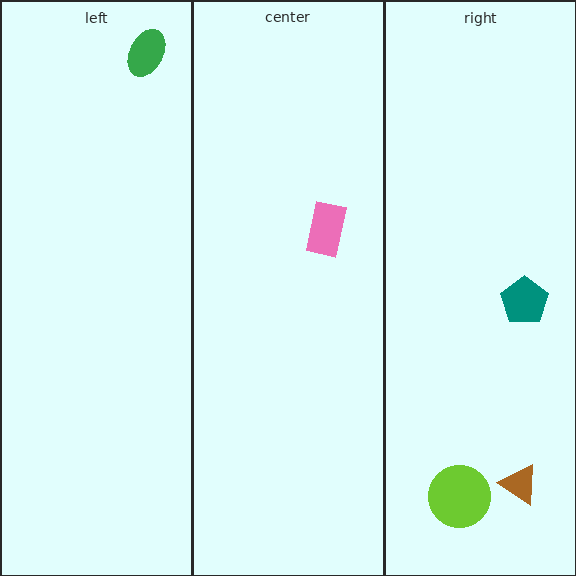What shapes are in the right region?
The lime circle, the teal pentagon, the brown triangle.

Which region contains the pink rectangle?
The center region.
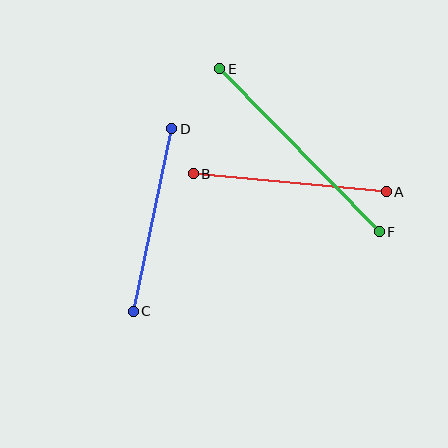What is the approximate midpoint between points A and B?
The midpoint is at approximately (290, 183) pixels.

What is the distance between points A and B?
The distance is approximately 194 pixels.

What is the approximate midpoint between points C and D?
The midpoint is at approximately (153, 220) pixels.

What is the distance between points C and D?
The distance is approximately 187 pixels.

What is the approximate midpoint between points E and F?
The midpoint is at approximately (300, 150) pixels.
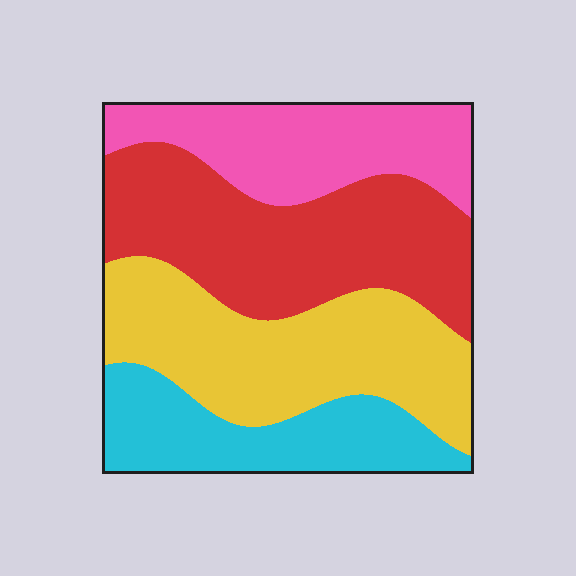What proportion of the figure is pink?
Pink takes up about one fifth (1/5) of the figure.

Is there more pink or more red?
Red.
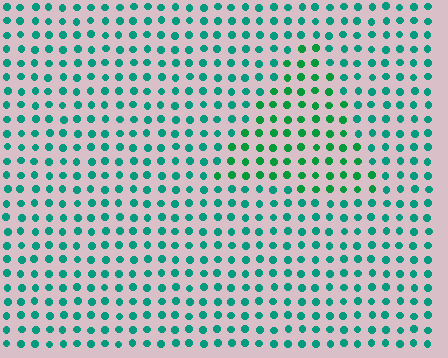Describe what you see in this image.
The image is filled with small teal elements in a uniform arrangement. A triangle-shaped region is visible where the elements are tinted to a slightly different hue, forming a subtle color boundary.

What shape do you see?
I see a triangle.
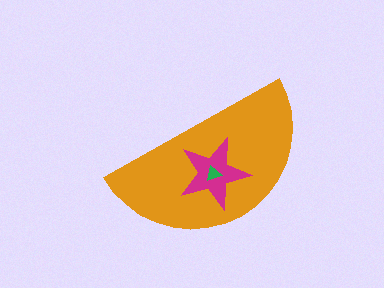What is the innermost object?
The green triangle.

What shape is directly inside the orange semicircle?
The magenta star.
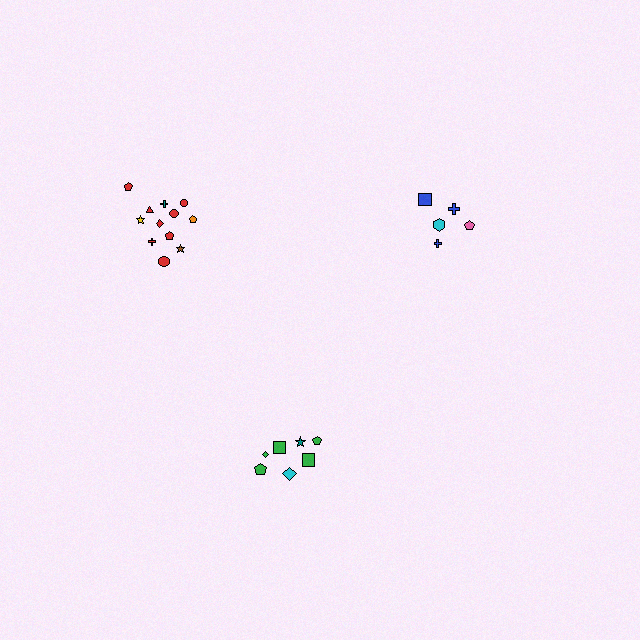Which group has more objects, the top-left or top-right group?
The top-left group.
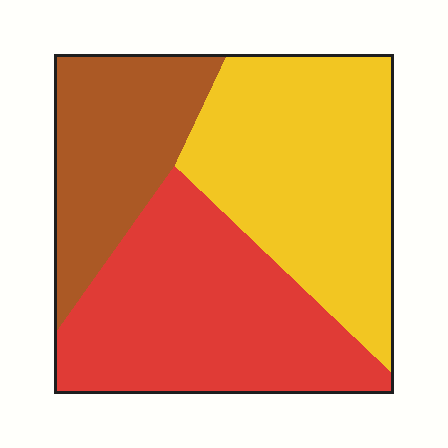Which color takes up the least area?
Brown, at roughly 25%.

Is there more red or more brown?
Red.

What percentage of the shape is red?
Red covers around 40% of the shape.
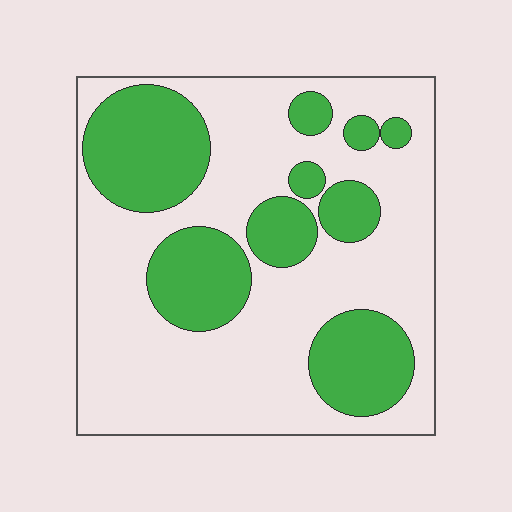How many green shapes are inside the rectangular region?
9.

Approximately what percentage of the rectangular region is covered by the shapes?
Approximately 35%.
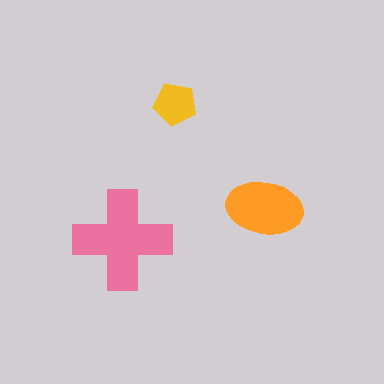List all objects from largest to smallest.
The pink cross, the orange ellipse, the yellow pentagon.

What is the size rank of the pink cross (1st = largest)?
1st.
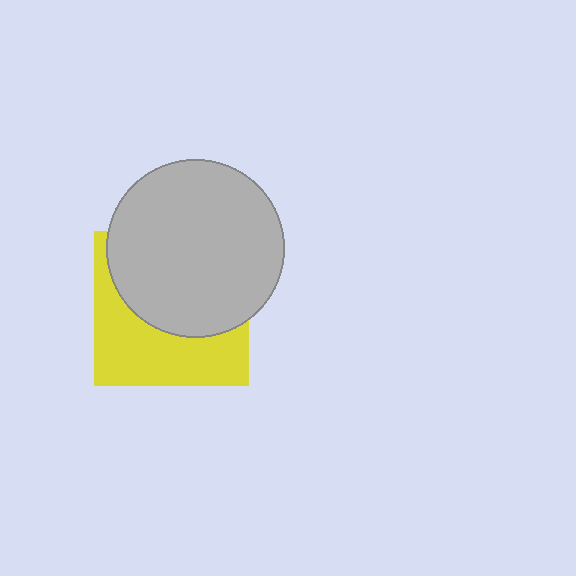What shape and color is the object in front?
The object in front is a light gray circle.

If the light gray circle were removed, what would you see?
You would see the complete yellow square.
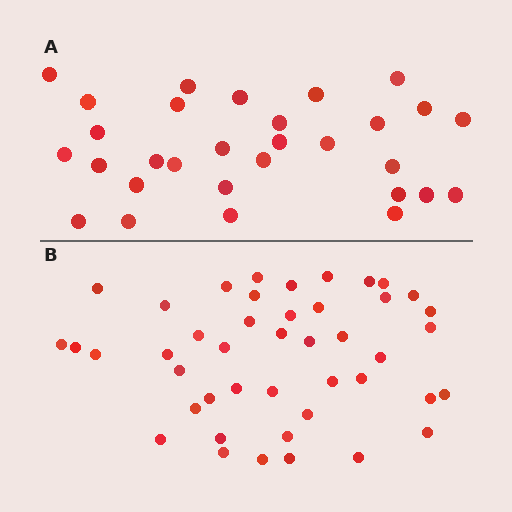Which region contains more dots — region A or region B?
Region B (the bottom region) has more dots.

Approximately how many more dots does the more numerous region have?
Region B has approximately 15 more dots than region A.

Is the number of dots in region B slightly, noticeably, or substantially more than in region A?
Region B has substantially more. The ratio is roughly 1.5 to 1.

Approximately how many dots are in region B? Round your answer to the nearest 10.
About 40 dots. (The exact count is 44, which rounds to 40.)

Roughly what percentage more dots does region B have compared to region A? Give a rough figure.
About 45% more.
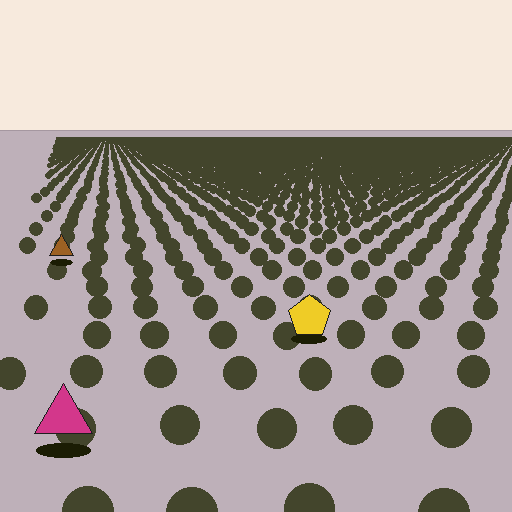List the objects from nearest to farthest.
From nearest to farthest: the magenta triangle, the yellow pentagon, the brown triangle.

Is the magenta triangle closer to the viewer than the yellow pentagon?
Yes. The magenta triangle is closer — you can tell from the texture gradient: the ground texture is coarser near it.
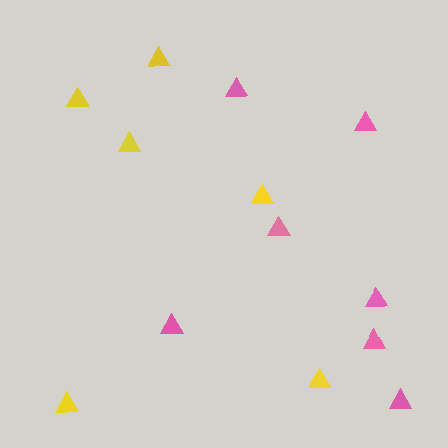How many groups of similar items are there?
There are 2 groups: one group of yellow triangles (6) and one group of pink triangles (7).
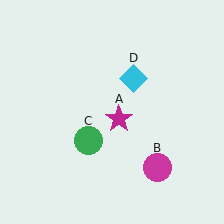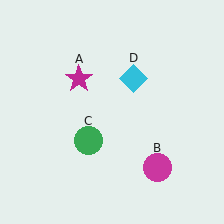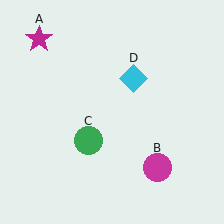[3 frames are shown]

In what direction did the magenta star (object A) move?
The magenta star (object A) moved up and to the left.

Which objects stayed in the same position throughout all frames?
Magenta circle (object B) and green circle (object C) and cyan diamond (object D) remained stationary.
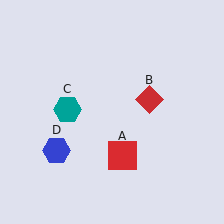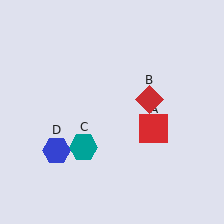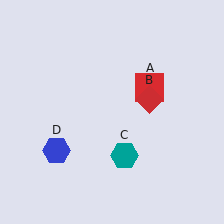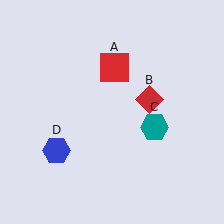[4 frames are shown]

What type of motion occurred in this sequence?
The red square (object A), teal hexagon (object C) rotated counterclockwise around the center of the scene.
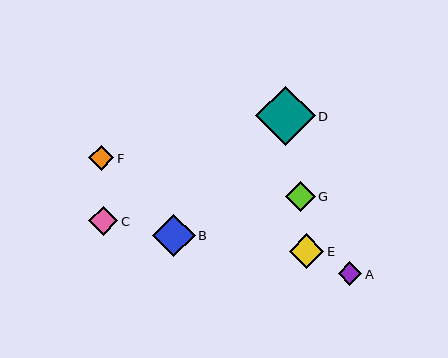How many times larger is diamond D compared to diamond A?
Diamond D is approximately 2.5 times the size of diamond A.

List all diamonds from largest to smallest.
From largest to smallest: D, B, E, G, C, F, A.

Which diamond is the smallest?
Diamond A is the smallest with a size of approximately 24 pixels.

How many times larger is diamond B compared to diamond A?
Diamond B is approximately 1.8 times the size of diamond A.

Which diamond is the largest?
Diamond D is the largest with a size of approximately 60 pixels.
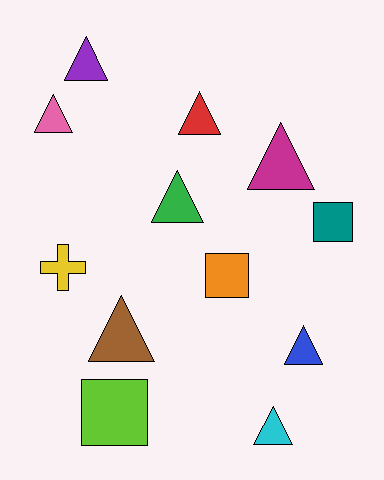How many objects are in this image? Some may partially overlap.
There are 12 objects.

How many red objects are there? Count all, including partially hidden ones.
There is 1 red object.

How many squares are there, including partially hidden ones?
There are 3 squares.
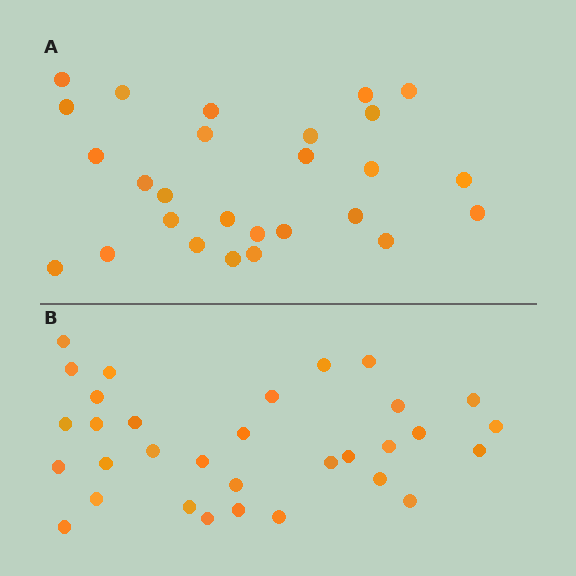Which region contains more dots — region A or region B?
Region B (the bottom region) has more dots.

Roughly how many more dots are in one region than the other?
Region B has about 5 more dots than region A.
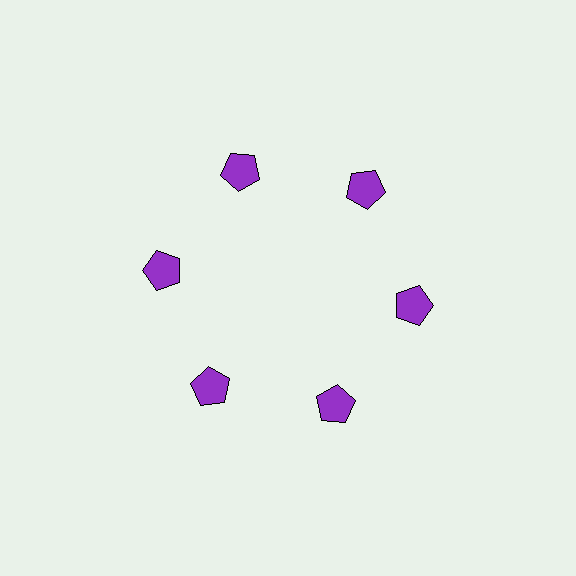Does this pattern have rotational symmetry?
Yes, this pattern has 6-fold rotational symmetry. It looks the same after rotating 60 degrees around the center.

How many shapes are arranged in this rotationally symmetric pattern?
There are 6 shapes, arranged in 6 groups of 1.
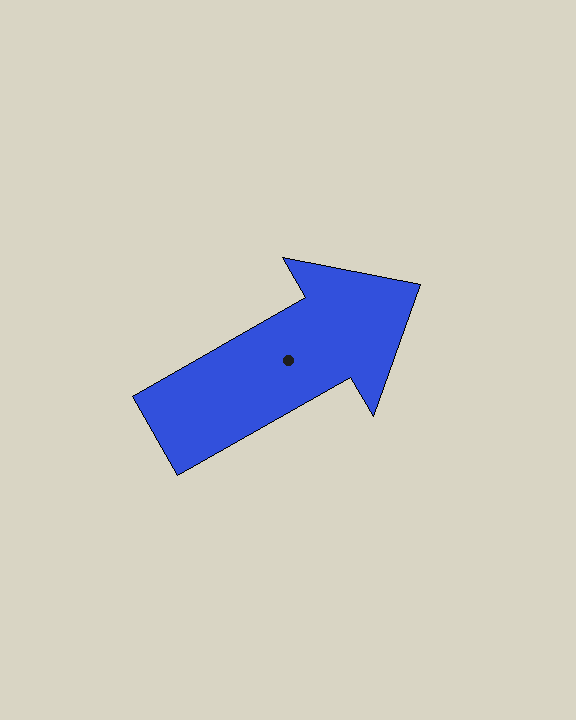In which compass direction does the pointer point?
Northeast.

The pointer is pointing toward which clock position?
Roughly 2 o'clock.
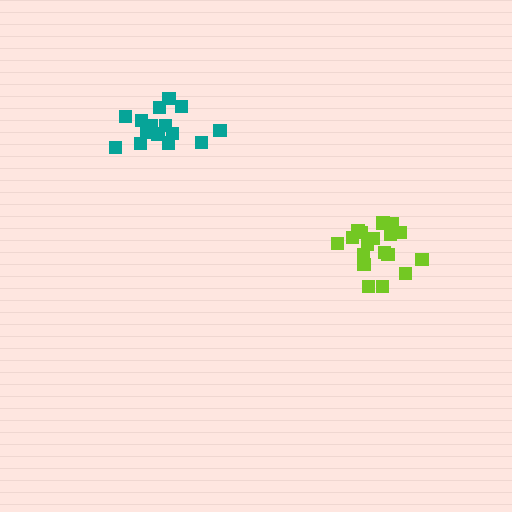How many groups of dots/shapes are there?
There are 2 groups.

* * *

■ **PROBLEM TO SOLVE**
Reproduce the whole listing exactly, but not the images in it.

■ **ANSWER TO THE TASK**
What shapes are in the right region?
The lime circle, the teal pentagon, the brown triangle.

Which region contains the pink rectangle?
The center region.
What is the approximate midpoint between points A and B?
The midpoint is at approximately (290, 183) pixels.

What is the distance between points A and B?
The distance is approximately 194 pixels.

What is the approximate midpoint between points C and D?
The midpoint is at approximately (153, 220) pixels.

What is the distance between points C and D?
The distance is approximately 187 pixels.

What is the approximate midpoint between points E and F?
The midpoint is at approximately (300, 150) pixels.
What proportion of the figure is pink?
Pink takes up about one fifth (1/5) of the figure.

Is there more pink or more red?
Red.
Describe what you see in this image.
The image is filled with small teal elements in a uniform arrangement. A triangle-shaped region is visible where the elements are tinted to a slightly different hue, forming a subtle color boundary.

What shape do you see?
I see a triangle.
What is the innermost object?
The green triangle.

What shape is directly inside the orange semicircle?
The magenta star.
Which group has more objects, the top-left or top-right group?
The top-left group.
Which color takes up the least area?
Brown, at roughly 25%.

Is there more red or more brown?
Red.

What percentage of the shape is red?
Red covers around 40% of the shape.
How many green shapes are inside the rectangular region?
9.

Approximately what percentage of the rectangular region is covered by the shapes?
Approximately 35%.
List all objects from largest to smallest.
The pink cross, the orange ellipse, the yellow pentagon.

What is the size rank of the pink cross (1st = largest)?
1st.
What shape and color is the object in front?
The object in front is a light gray circle.

If the light gray circle were removed, what would you see?
You would see the complete yellow square.
Which region contains more dots — region A or region B?
Region B (the bottom region) has more dots.

Approximately how many more dots does the more numerous region have?
Region B has approximately 15 more dots than region A.

Is the number of dots in region B slightly, noticeably, or substantially more than in region A?
Region B has substantially more. The ratio is roughly 1.5 to 1.

Approximately how many dots are in region B? Round your answer to the nearest 10.
About 40 dots. (The exact count is 44, which rounds to 40.)

Roughly what percentage more dots does region B have compared to region A? Give a rough figure.
About 45% more.
List the objects from nearest to farthest.
From nearest to farthest: the magenta triangle, the yellow pentagon, the brown triangle.

Is the magenta triangle closer to the viewer than the yellow pentagon?
Yes. The magenta triangle is closer — you can tell from the texture gradient: the ground texture is coarser near it.
How many groups of similar items are there?
There are 2 groups: one group of yellow triangles (6) and one group of pink triangles (7).
[3 frames are shown]

In what direction did the magenta star (object A) move?
The magenta star (object A) moved up and to the left.

Which objects stayed in the same position throughout all frames?
Magenta circle (object B) and green circle (object C) and cyan diamond (object D) remained stationary.
[4 frames are shown]

What type of motion occurred in this sequence?
The red square (object A), teal hexagon (object C) rotated counterclockwise around the center of the scene.
How many times larger is diamond D compared to diamond A?
Diamond D is approximately 2.5 times the size of diamond A.

List all diamonds from largest to smallest.
From largest to smallest: D, B, E, G, C, F, A.

Which diamond is the smallest?
Diamond A is the smallest with a size of approximately 24 pixels.

How many times larger is diamond B compared to diamond A?
Diamond B is approximately 1.8 times the size of diamond A.

Which diamond is the largest?
Diamond D is the largest with a size of approximately 60 pixels.
How many objects are in this image? Some may partially overlap.
There are 12 objects.

How many red objects are there? Count all, including partially hidden ones.
There is 1 red object.

How many squares are there, including partially hidden ones?
There are 3 squares.
Which region contains more dots — region A or region B?
Region B (the bottom region) has more dots.

Roughly how many more dots are in one region than the other?
Region B has about 5 more dots than region A.
Does this pattern have rotational symmetry?
Yes, this pattern has 6-fold rotational symmetry. It looks the same after rotating 60 degrees around the center.

How many shapes are arranged in this rotationally symmetric pattern?
There are 6 shapes, arranged in 6 groups of 1.
In which compass direction does the pointer point?
Northeast.

The pointer is pointing toward which clock position?
Roughly 2 o'clock.
How many groups of dots/shapes are there?
There are 2 groups.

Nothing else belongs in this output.